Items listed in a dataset
::::::::

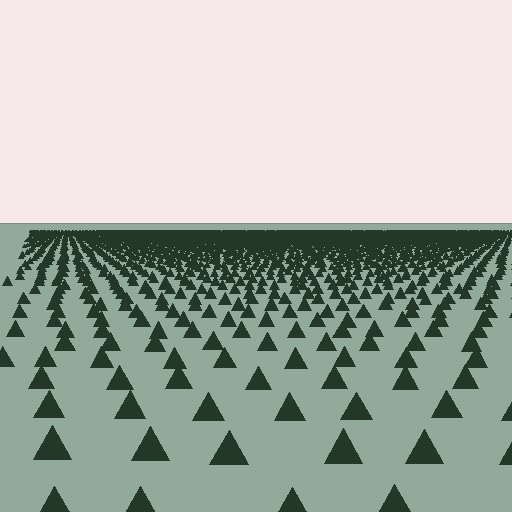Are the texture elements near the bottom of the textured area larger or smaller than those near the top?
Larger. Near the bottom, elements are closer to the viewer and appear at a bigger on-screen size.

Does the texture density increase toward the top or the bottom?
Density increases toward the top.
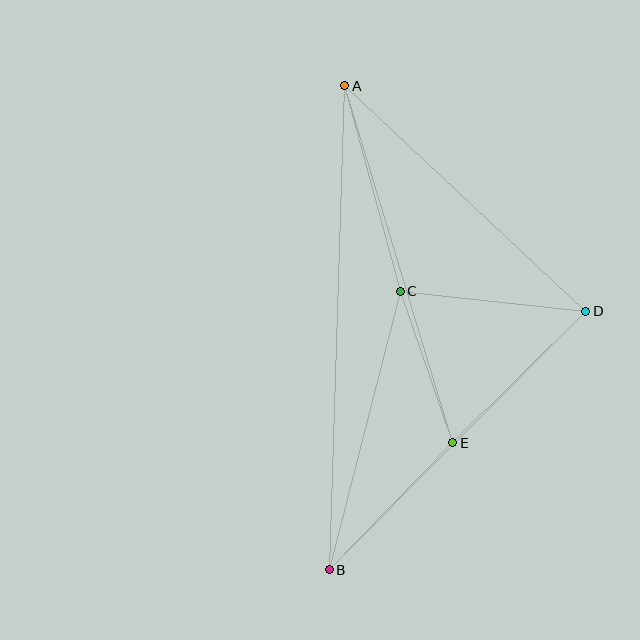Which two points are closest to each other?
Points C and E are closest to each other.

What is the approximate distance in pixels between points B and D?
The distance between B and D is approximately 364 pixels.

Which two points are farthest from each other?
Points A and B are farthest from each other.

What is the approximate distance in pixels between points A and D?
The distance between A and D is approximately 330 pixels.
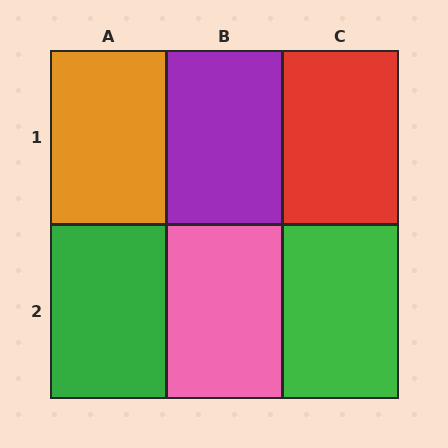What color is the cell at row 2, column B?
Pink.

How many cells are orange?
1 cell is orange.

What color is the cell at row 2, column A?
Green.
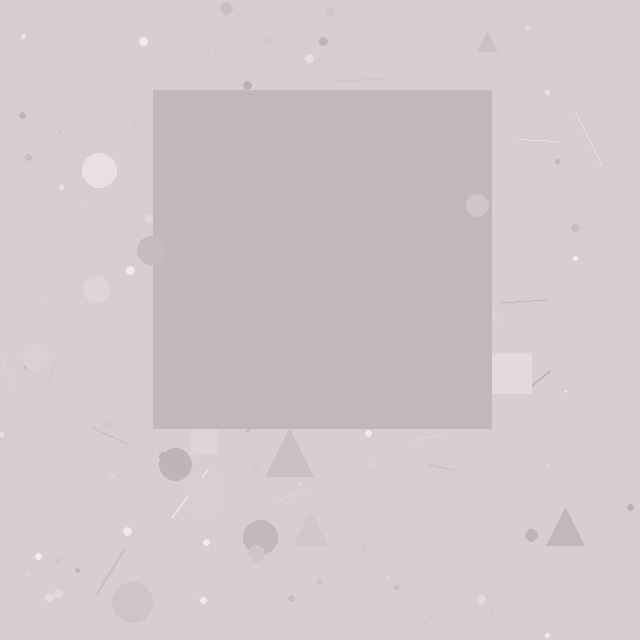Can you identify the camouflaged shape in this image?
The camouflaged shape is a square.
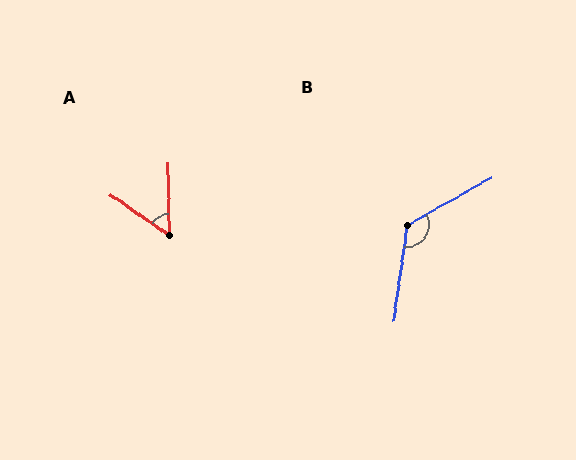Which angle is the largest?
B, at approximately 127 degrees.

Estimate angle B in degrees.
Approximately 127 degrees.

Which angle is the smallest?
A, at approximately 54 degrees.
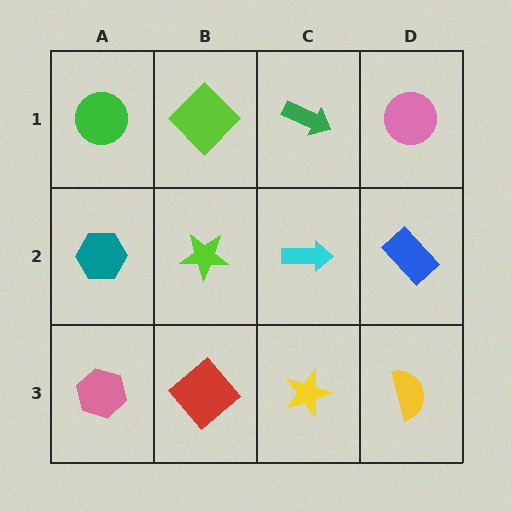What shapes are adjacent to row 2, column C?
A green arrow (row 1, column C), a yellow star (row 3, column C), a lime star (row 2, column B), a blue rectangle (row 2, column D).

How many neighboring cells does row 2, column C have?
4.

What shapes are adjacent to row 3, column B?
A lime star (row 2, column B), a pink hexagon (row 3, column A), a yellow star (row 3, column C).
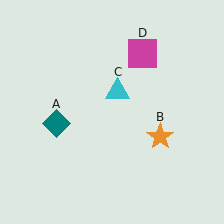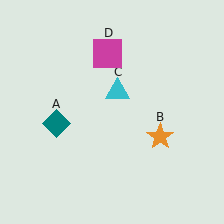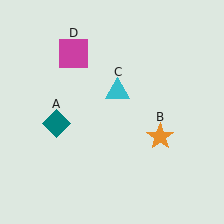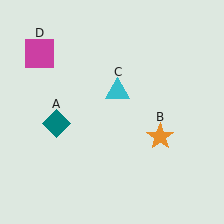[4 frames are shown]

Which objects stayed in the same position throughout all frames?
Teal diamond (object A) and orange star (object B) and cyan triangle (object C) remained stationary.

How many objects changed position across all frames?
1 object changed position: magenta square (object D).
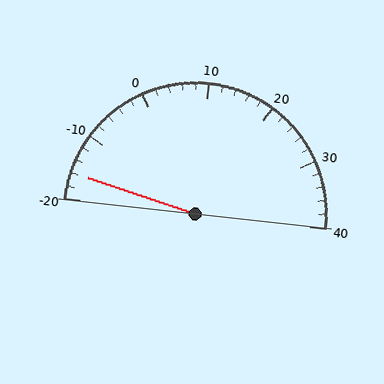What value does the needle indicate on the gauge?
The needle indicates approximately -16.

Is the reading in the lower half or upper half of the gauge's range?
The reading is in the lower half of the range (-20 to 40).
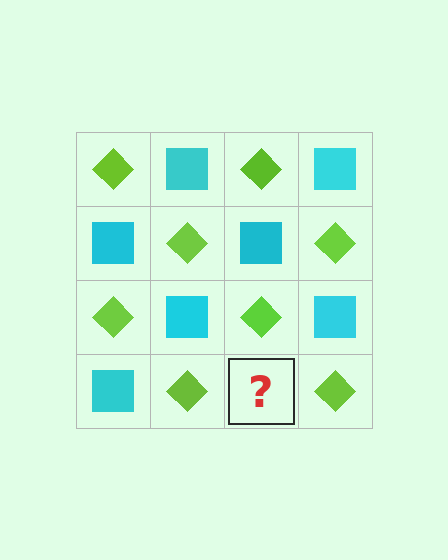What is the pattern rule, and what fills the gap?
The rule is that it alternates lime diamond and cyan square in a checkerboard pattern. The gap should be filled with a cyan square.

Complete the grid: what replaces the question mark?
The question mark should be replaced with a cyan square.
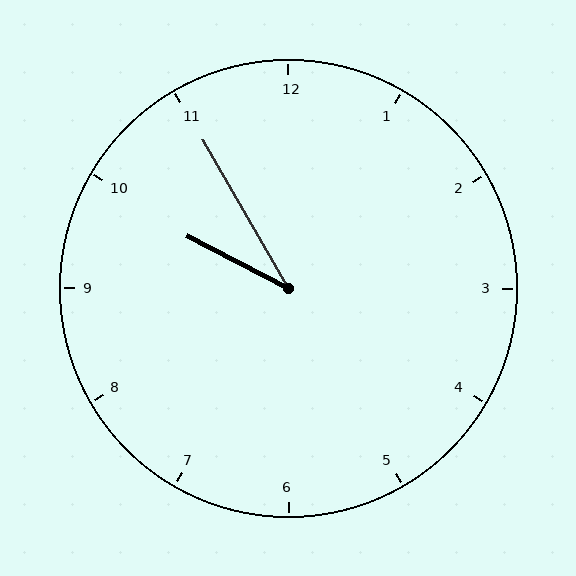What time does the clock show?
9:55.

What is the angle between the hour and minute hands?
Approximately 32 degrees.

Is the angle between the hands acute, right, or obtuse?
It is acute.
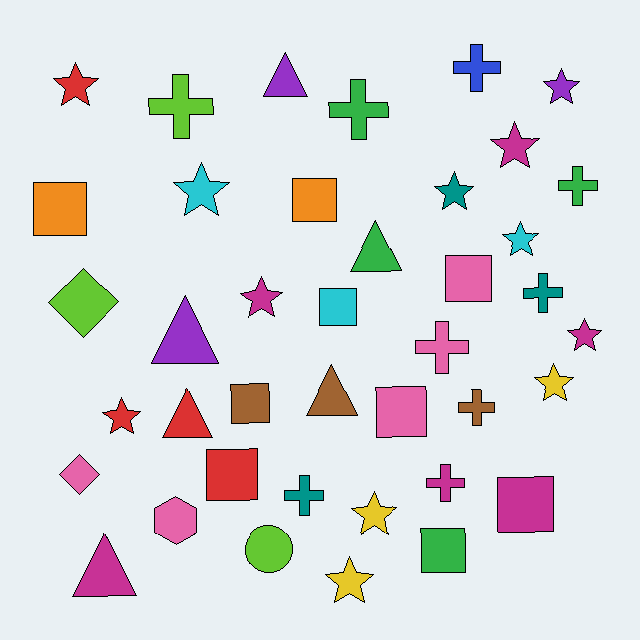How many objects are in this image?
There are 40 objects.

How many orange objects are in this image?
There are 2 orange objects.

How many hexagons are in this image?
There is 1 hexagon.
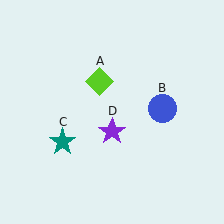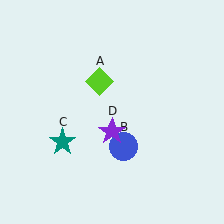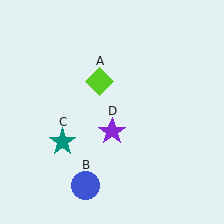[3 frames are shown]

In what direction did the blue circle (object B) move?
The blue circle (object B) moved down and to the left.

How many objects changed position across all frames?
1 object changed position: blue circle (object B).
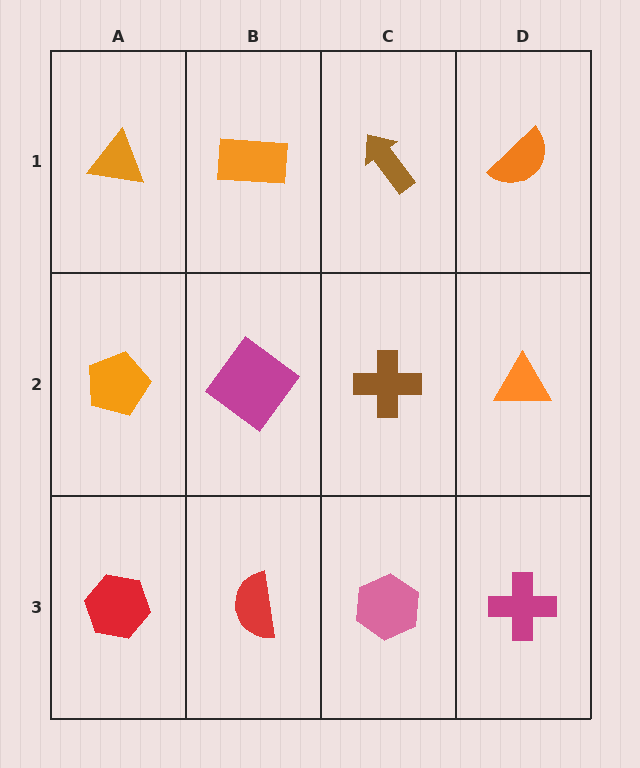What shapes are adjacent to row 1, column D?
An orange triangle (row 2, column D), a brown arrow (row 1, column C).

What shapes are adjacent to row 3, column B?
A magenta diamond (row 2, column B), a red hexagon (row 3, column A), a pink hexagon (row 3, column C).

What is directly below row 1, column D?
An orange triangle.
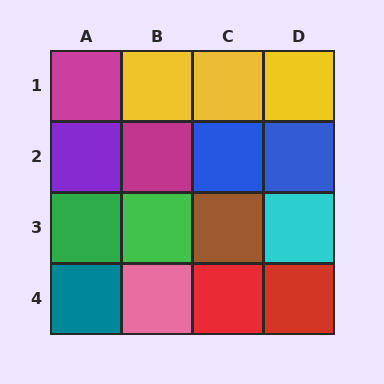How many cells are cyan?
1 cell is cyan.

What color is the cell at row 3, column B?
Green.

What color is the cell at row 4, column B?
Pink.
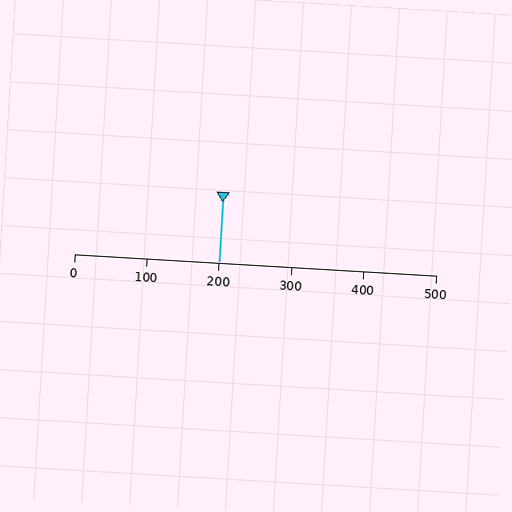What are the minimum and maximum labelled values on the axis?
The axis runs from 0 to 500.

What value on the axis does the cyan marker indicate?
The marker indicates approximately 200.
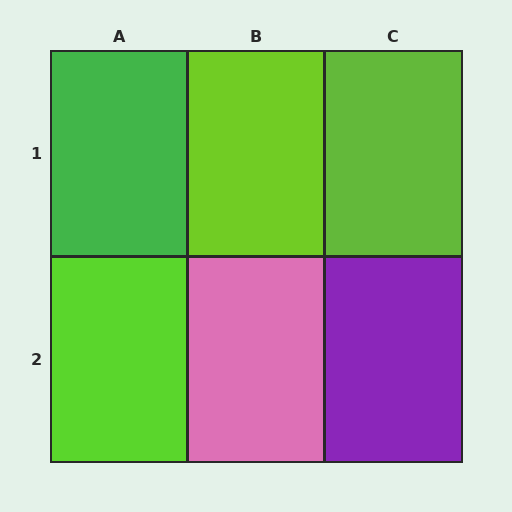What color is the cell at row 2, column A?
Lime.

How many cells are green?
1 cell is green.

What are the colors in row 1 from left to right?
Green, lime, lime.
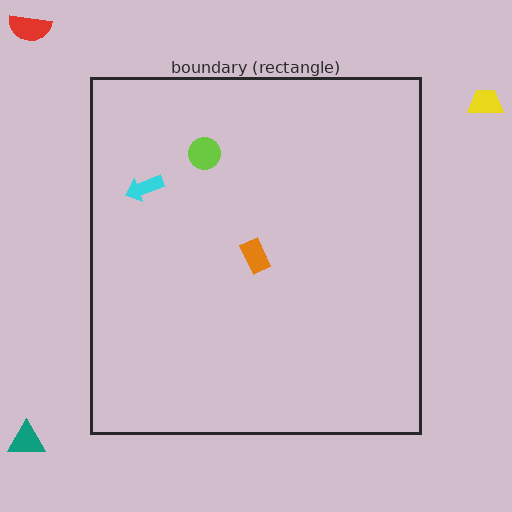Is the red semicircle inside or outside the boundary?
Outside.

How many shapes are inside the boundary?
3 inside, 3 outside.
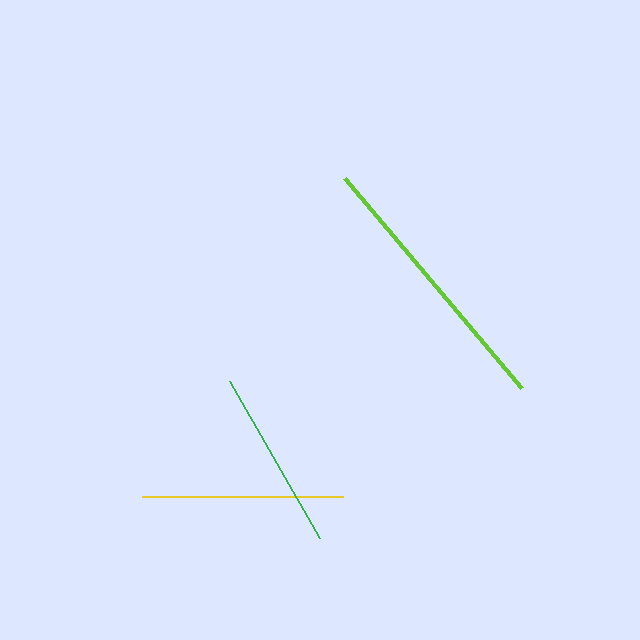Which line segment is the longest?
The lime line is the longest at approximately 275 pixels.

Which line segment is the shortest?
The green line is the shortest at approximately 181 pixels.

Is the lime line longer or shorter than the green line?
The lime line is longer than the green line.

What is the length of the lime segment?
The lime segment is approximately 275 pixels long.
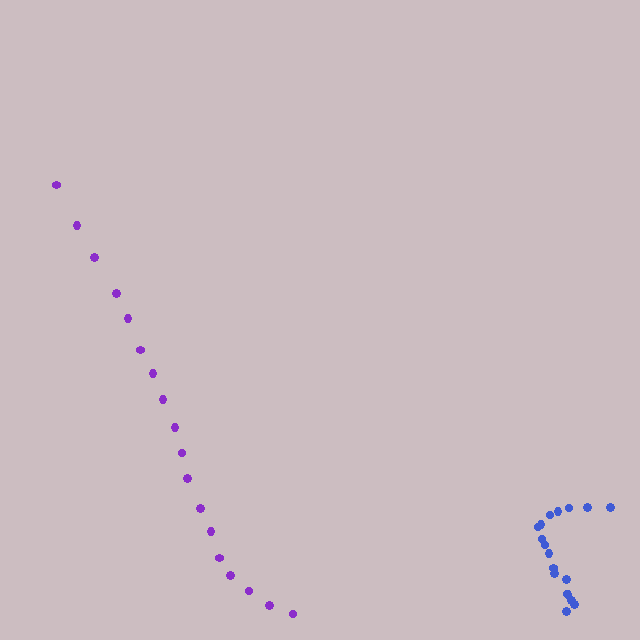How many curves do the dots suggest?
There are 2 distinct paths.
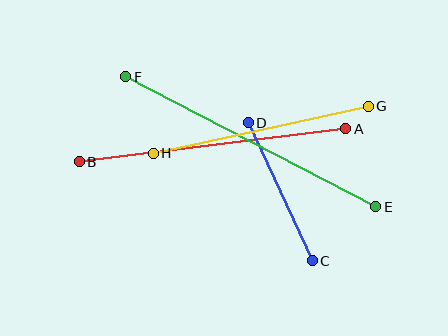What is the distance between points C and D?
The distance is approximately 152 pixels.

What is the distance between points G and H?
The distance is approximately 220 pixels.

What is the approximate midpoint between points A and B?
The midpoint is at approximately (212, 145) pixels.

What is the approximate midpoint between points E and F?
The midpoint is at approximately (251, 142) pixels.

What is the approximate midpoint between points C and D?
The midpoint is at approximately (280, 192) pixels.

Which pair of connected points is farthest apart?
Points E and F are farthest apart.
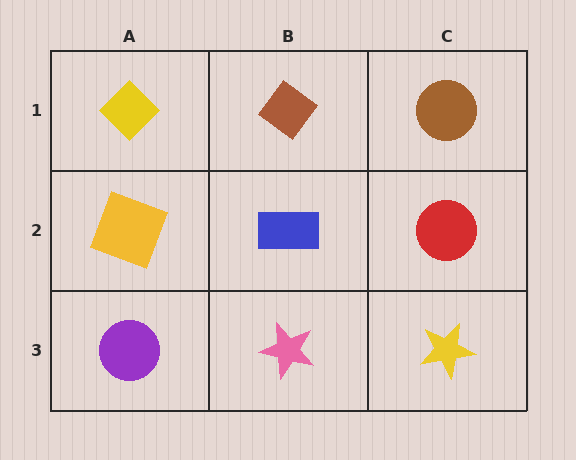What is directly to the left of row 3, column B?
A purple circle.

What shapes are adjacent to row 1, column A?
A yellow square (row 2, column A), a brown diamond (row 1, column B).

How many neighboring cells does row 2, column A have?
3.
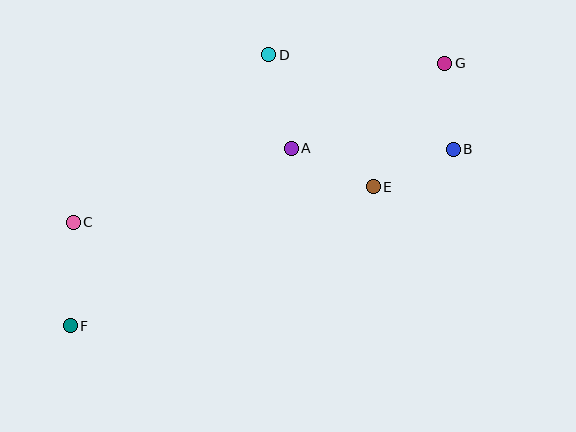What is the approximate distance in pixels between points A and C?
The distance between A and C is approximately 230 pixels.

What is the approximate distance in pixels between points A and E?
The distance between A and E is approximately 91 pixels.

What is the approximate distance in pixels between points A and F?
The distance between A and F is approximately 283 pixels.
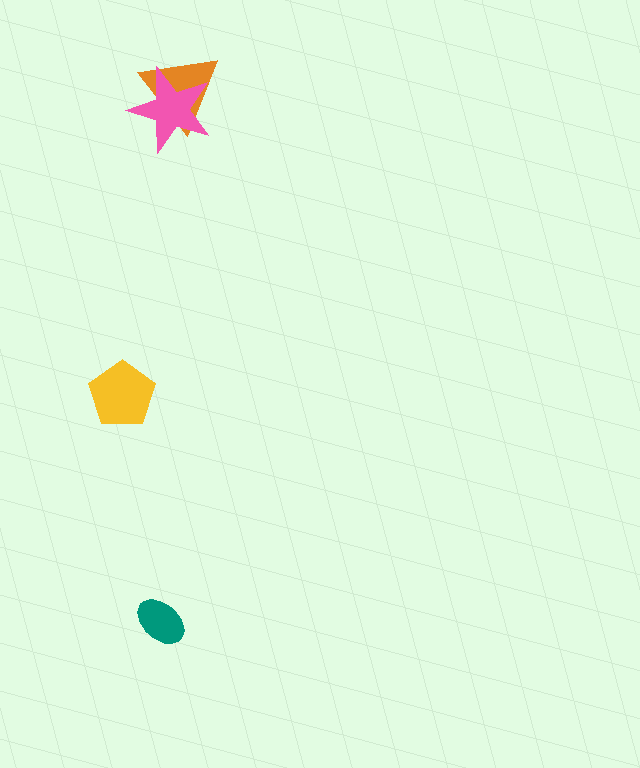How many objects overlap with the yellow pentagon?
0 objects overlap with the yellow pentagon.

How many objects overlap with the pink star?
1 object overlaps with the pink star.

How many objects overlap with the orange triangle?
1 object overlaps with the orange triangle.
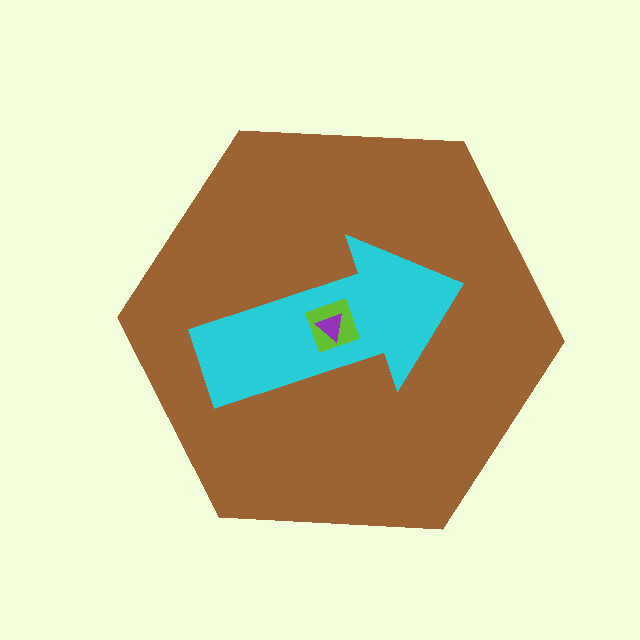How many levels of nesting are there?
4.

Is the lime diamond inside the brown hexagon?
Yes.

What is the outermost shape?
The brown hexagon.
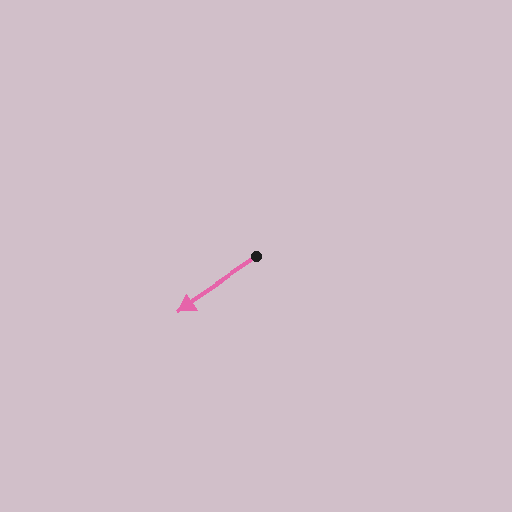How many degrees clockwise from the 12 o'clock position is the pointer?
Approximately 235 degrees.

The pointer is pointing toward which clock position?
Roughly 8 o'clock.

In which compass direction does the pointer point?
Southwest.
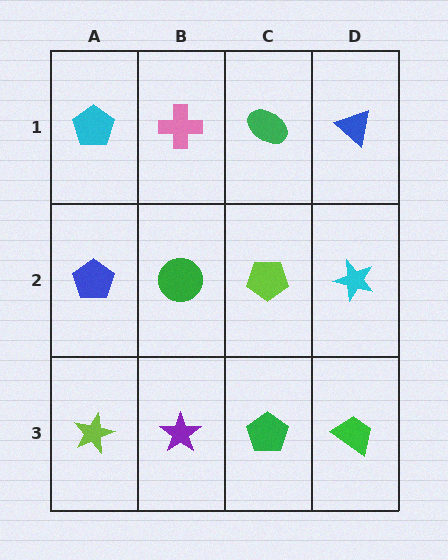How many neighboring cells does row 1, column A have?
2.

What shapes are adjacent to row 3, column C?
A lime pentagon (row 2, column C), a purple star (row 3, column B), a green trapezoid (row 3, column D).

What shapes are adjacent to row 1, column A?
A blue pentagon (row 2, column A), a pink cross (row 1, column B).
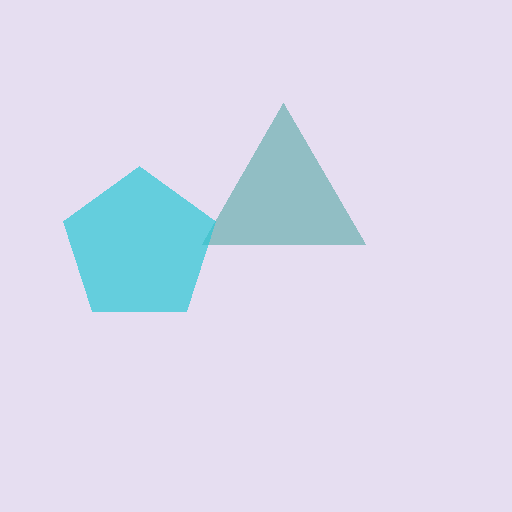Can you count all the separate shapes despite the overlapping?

::::::::

— Try it —
Skip every picture, and restate word for word only the lines above from the line containing "Complete the grid: what" to the line containing "[3 frames are shown]", both of them included.

— Answer to this problem —
Complete the grid: what replaces the question mark?
The question mark should be replaced with a cyan square.
What time does the clock show?
9:55.

What is the angle between the hour and minute hands?
Approximately 32 degrees.

Is the angle between the hands acute, right, or obtuse?
It is acute.
How many objects are in this image?
There are 40 objects.

How many orange objects are in this image?
There are 2 orange objects.

How many hexagons are in this image?
There is 1 hexagon.
[3 frames are shown]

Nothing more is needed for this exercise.